- Short exercise -
Look below for the line with "What is at row 1, column 3?" and the line with "What is the"; repeat exactly those two lines and all lines between them, but no pictures.

- Items -
===

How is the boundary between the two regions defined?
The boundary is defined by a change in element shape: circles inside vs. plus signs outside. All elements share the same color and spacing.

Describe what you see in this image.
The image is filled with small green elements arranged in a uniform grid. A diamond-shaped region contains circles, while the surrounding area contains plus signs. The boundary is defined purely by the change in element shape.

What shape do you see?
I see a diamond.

===

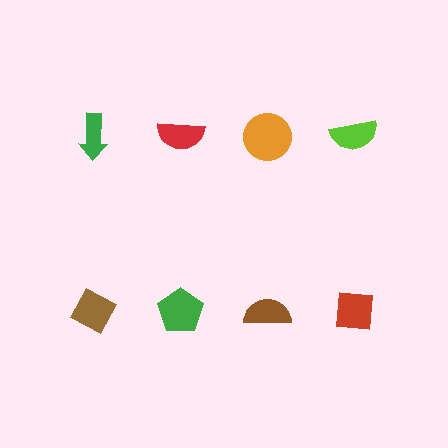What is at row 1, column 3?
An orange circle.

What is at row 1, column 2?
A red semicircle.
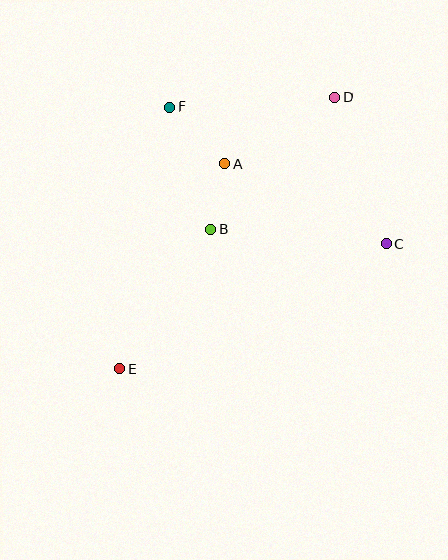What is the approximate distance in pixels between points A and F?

===

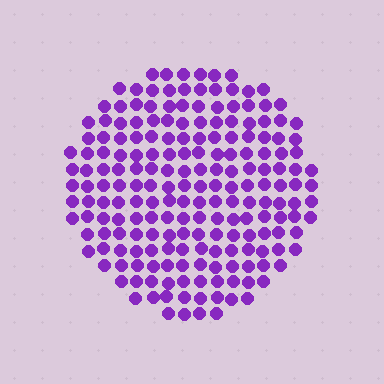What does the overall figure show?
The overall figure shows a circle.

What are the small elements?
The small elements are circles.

===

- Response below -
What is at row 1, column 3?
An orange circle.

What is at row 1, column 2?
A red semicircle.
What is the approximate distance in pixels between points A and F?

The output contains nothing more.